(Geometry question records)
__________
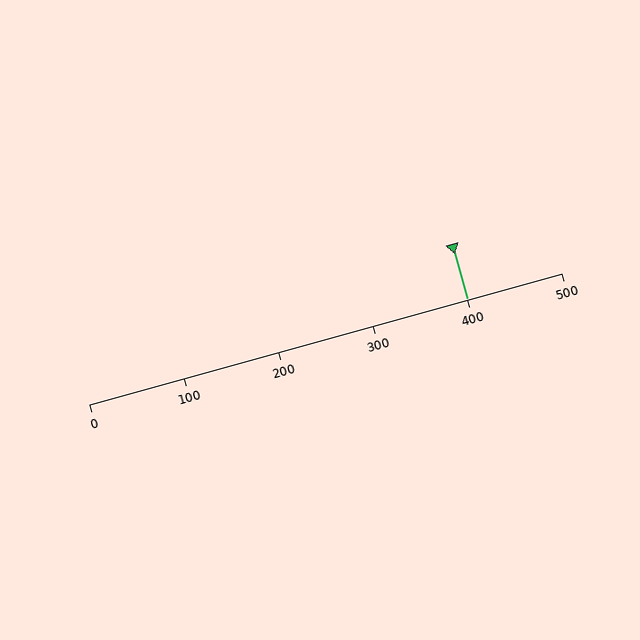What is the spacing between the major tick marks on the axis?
The major ticks are spaced 100 apart.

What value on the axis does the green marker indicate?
The marker indicates approximately 400.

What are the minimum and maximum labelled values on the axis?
The axis runs from 0 to 500.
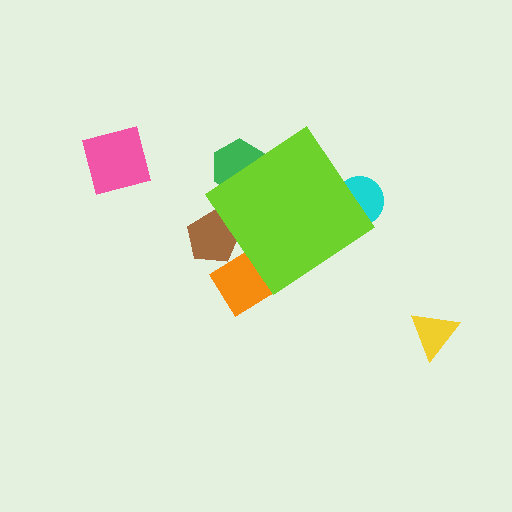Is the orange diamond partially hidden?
Yes, the orange diamond is partially hidden behind the lime diamond.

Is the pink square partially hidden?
No, the pink square is fully visible.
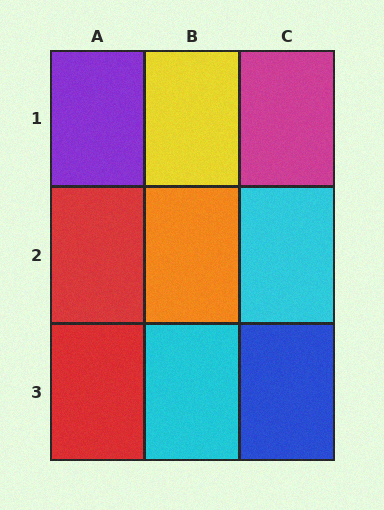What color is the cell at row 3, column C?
Blue.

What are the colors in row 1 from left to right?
Purple, yellow, magenta.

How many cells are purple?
1 cell is purple.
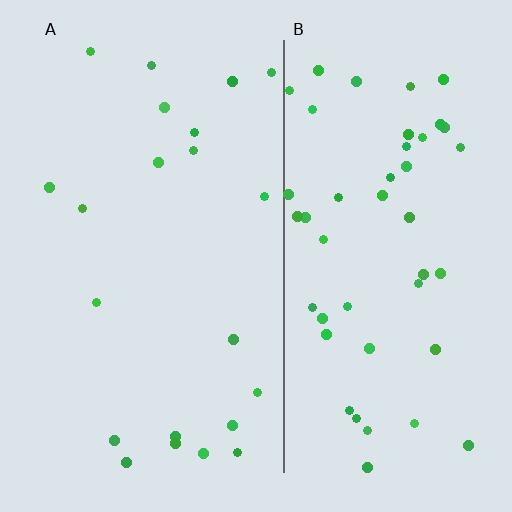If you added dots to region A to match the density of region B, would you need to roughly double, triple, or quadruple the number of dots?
Approximately double.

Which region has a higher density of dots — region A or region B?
B (the right).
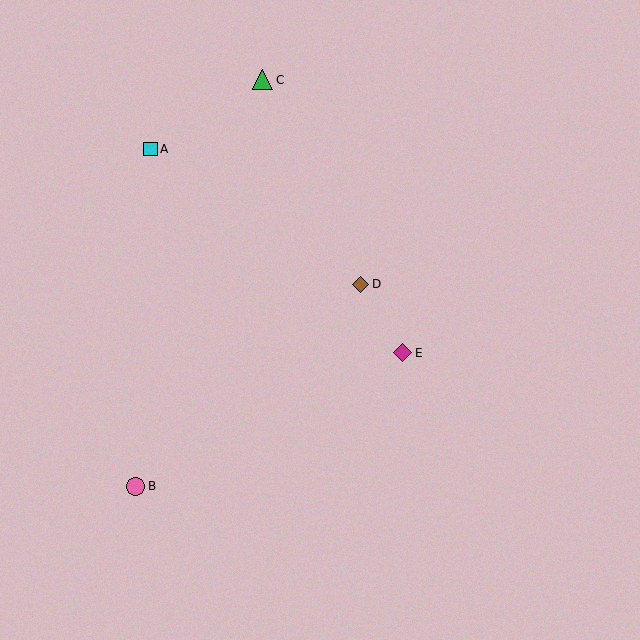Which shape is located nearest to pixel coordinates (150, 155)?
The cyan square (labeled A) at (151, 149) is nearest to that location.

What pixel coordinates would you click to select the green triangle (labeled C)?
Click at (262, 80) to select the green triangle C.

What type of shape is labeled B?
Shape B is a pink circle.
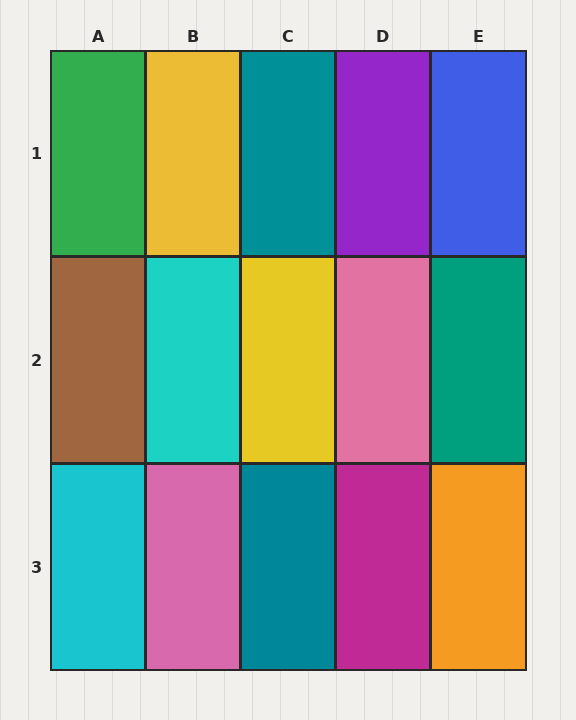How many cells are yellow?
2 cells are yellow.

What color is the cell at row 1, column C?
Teal.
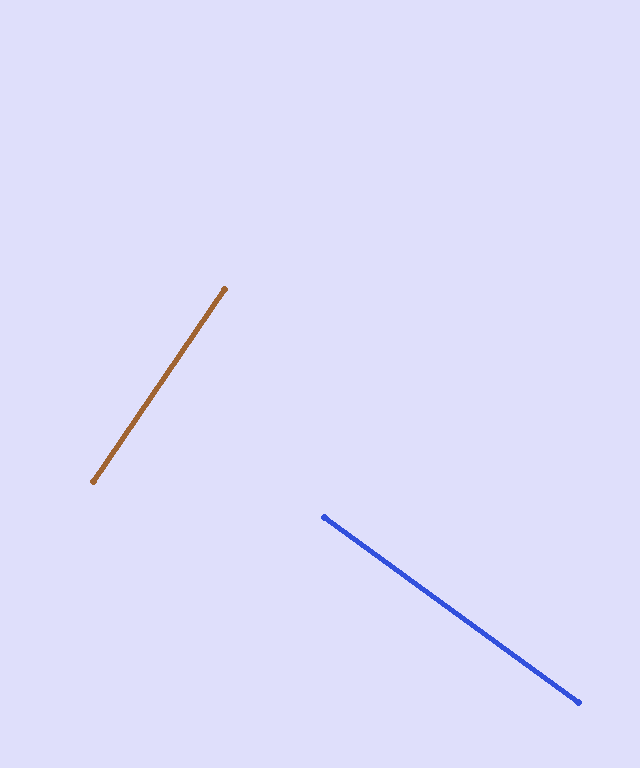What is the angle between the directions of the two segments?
Approximately 88 degrees.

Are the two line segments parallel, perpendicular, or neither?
Perpendicular — they meet at approximately 88°.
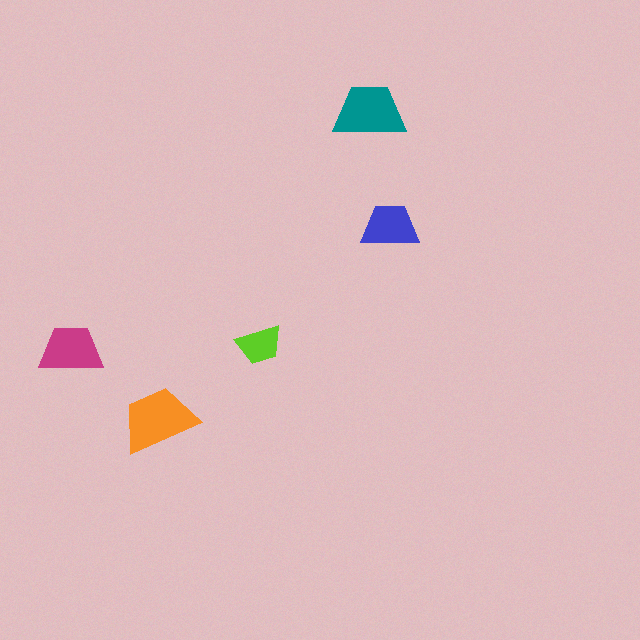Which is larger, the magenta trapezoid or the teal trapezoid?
The teal one.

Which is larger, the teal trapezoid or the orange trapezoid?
The orange one.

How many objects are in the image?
There are 5 objects in the image.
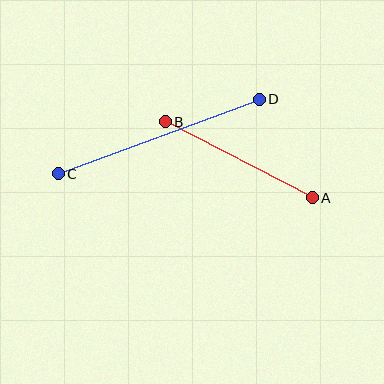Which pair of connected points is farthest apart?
Points C and D are farthest apart.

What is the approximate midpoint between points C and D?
The midpoint is at approximately (159, 137) pixels.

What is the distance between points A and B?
The distance is approximately 165 pixels.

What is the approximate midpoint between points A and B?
The midpoint is at approximately (239, 160) pixels.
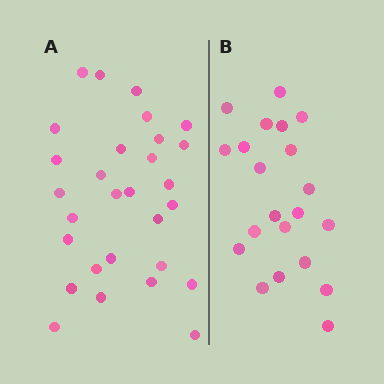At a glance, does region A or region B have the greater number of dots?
Region A (the left region) has more dots.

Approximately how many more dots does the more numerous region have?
Region A has roughly 8 or so more dots than region B.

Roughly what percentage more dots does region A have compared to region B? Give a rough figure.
About 40% more.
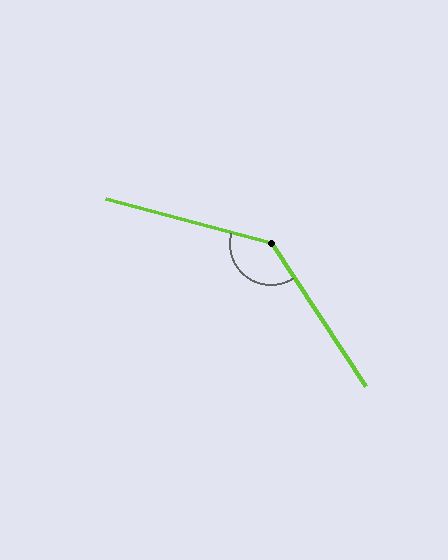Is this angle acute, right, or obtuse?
It is obtuse.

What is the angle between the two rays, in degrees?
Approximately 138 degrees.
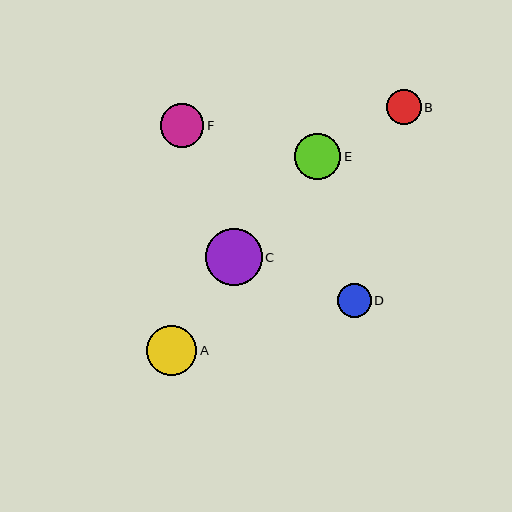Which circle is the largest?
Circle C is the largest with a size of approximately 57 pixels.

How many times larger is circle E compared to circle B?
Circle E is approximately 1.3 times the size of circle B.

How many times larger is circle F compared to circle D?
Circle F is approximately 1.3 times the size of circle D.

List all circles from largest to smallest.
From largest to smallest: C, A, E, F, B, D.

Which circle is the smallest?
Circle D is the smallest with a size of approximately 34 pixels.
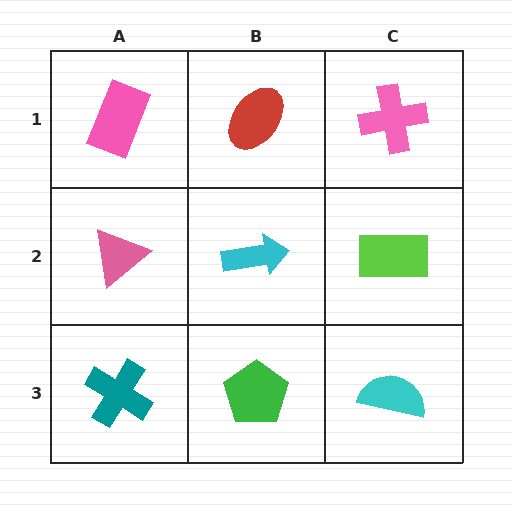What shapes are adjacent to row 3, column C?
A lime rectangle (row 2, column C), a green pentagon (row 3, column B).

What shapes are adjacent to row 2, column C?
A pink cross (row 1, column C), a cyan semicircle (row 3, column C), a cyan arrow (row 2, column B).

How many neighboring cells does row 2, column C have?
3.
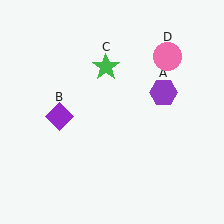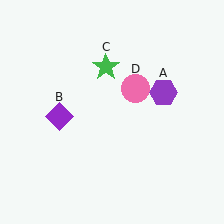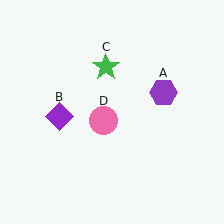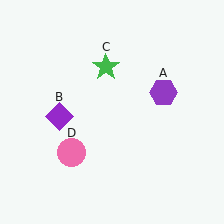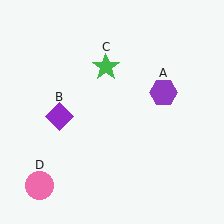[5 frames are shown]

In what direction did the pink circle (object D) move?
The pink circle (object D) moved down and to the left.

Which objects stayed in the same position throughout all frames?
Purple hexagon (object A) and purple diamond (object B) and green star (object C) remained stationary.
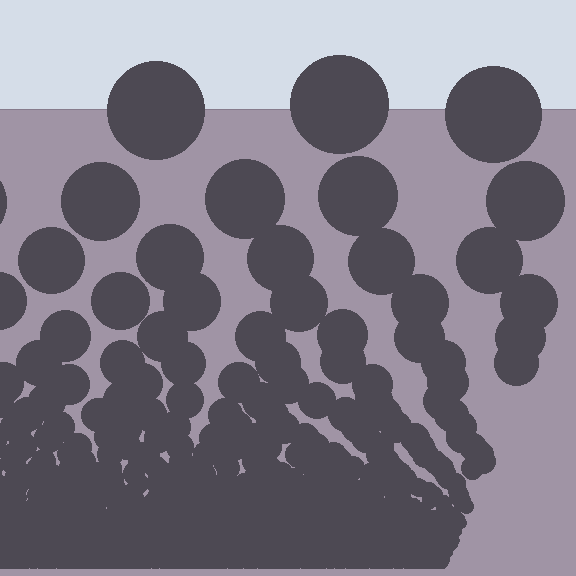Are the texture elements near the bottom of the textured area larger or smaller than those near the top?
Smaller. The gradient is inverted — elements near the bottom are smaller and denser.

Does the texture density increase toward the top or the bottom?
Density increases toward the bottom.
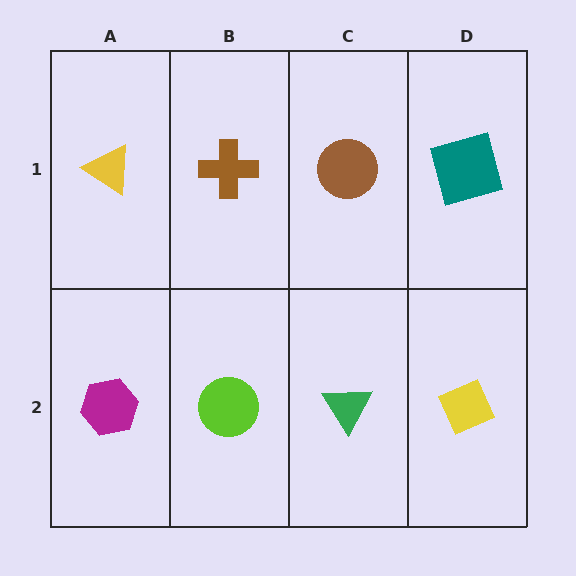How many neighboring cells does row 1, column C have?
3.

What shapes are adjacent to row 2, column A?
A yellow triangle (row 1, column A), a lime circle (row 2, column B).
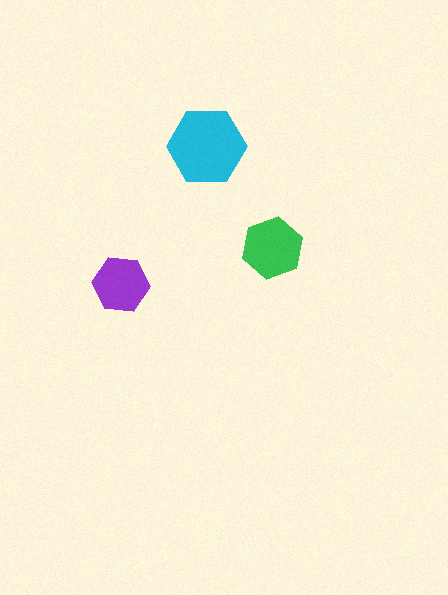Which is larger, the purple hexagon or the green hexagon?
The green one.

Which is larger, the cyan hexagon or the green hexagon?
The cyan one.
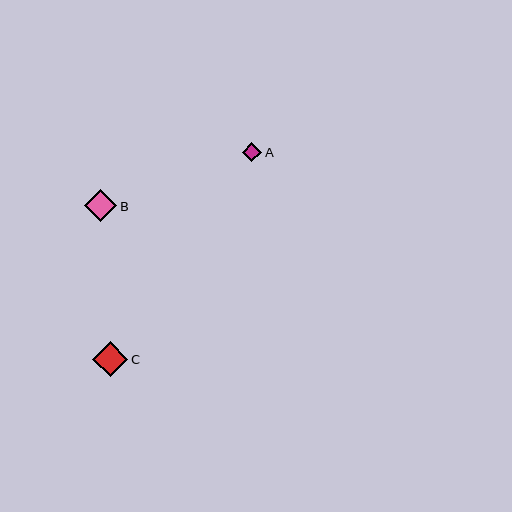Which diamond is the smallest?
Diamond A is the smallest with a size of approximately 19 pixels.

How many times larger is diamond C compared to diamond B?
Diamond C is approximately 1.1 times the size of diamond B.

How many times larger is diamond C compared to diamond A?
Diamond C is approximately 1.9 times the size of diamond A.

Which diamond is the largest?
Diamond C is the largest with a size of approximately 36 pixels.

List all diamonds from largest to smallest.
From largest to smallest: C, B, A.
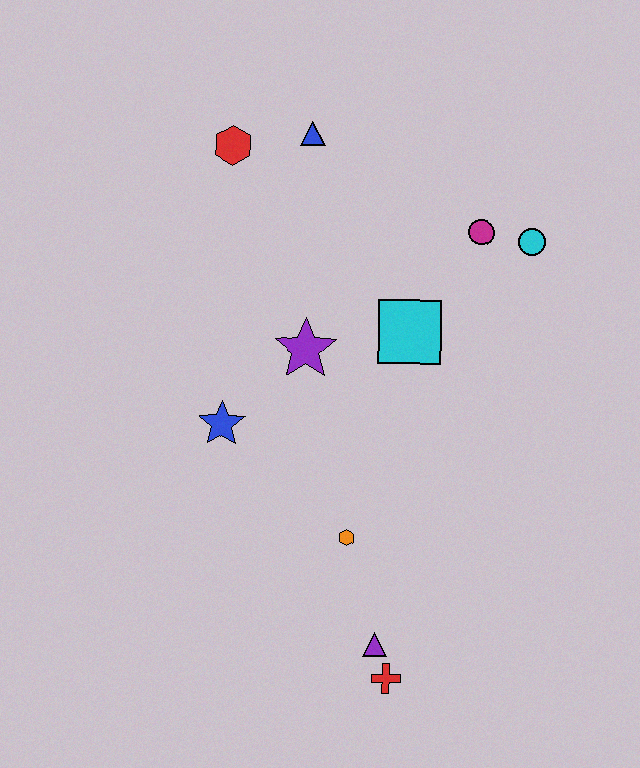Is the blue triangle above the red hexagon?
Yes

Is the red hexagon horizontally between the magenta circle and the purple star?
No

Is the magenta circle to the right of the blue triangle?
Yes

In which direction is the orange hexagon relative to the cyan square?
The orange hexagon is below the cyan square.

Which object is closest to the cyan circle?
The magenta circle is closest to the cyan circle.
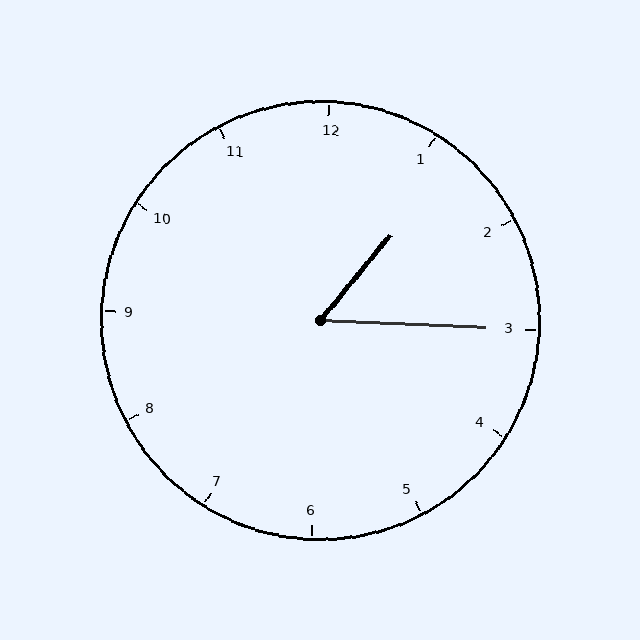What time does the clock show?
1:15.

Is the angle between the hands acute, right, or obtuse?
It is acute.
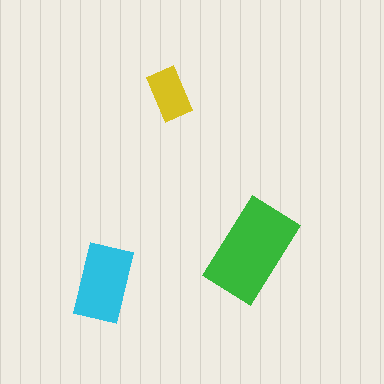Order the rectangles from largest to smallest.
the green one, the cyan one, the yellow one.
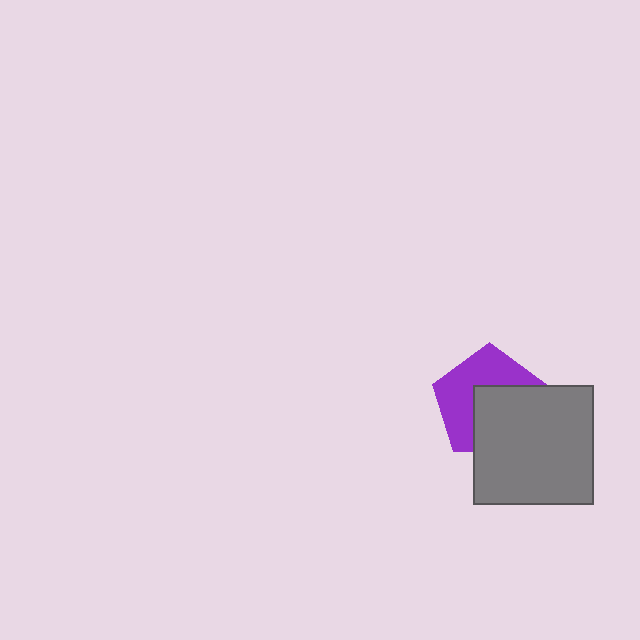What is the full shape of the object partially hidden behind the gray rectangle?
The partially hidden object is a purple pentagon.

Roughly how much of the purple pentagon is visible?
About half of it is visible (roughly 53%).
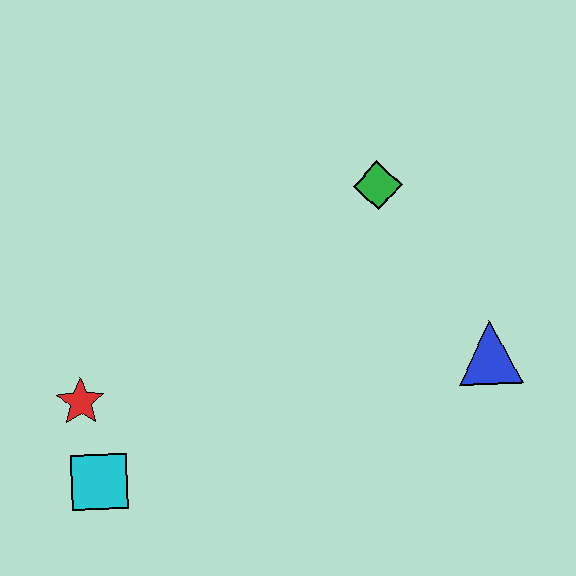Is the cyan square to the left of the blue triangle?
Yes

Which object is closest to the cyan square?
The red star is closest to the cyan square.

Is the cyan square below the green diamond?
Yes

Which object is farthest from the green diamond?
The cyan square is farthest from the green diamond.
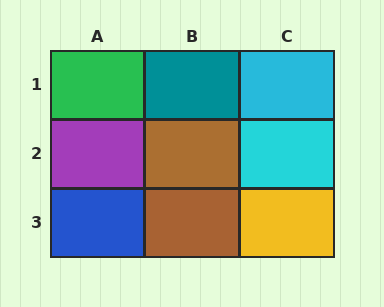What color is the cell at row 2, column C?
Cyan.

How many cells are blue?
1 cell is blue.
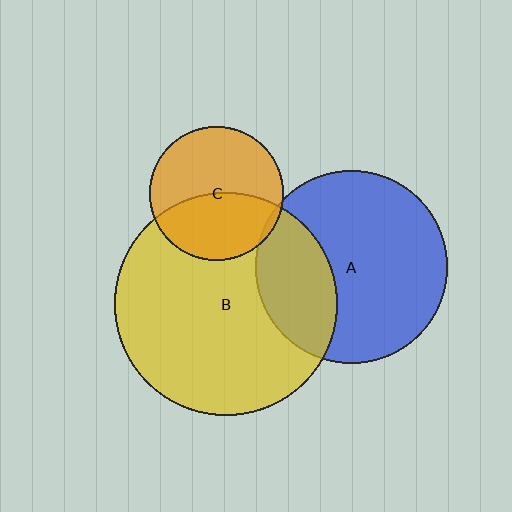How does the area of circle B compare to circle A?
Approximately 1.3 times.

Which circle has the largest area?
Circle B (yellow).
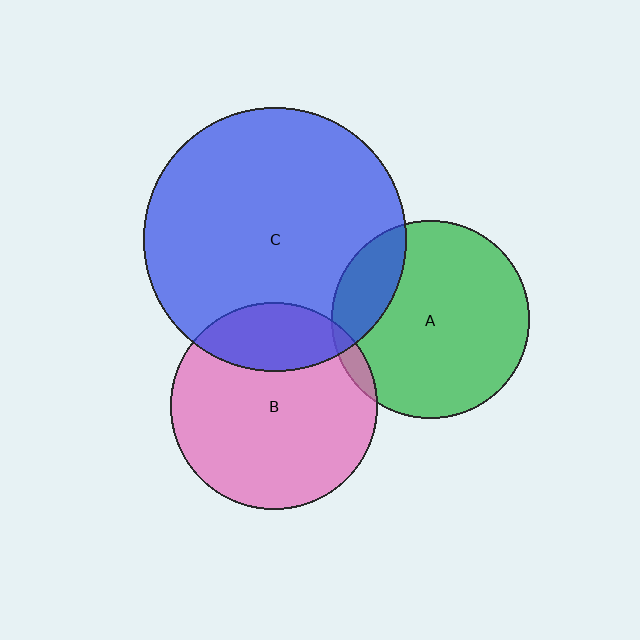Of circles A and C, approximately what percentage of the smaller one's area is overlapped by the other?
Approximately 20%.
__________
- _Problem requirements_
Repeat word for word the lines starting at the one with "Which object is farthest" and ending at the final line of the records above, both included; no pictures.

- _Task solution_
Which object is farthest from the green diamond?
The cyan square is farthest from the green diamond.
What color is the cell at row 2, column C?
Cyan.

How many cells are blue?
1 cell is blue.
How does the area of circle B compare to circle A?
Approximately 1.3 times.

Which circle has the largest area?
Circle B (yellow).
Of circles A and C, approximately what percentage of the smaller one's area is overlapped by the other?
Approximately 20%.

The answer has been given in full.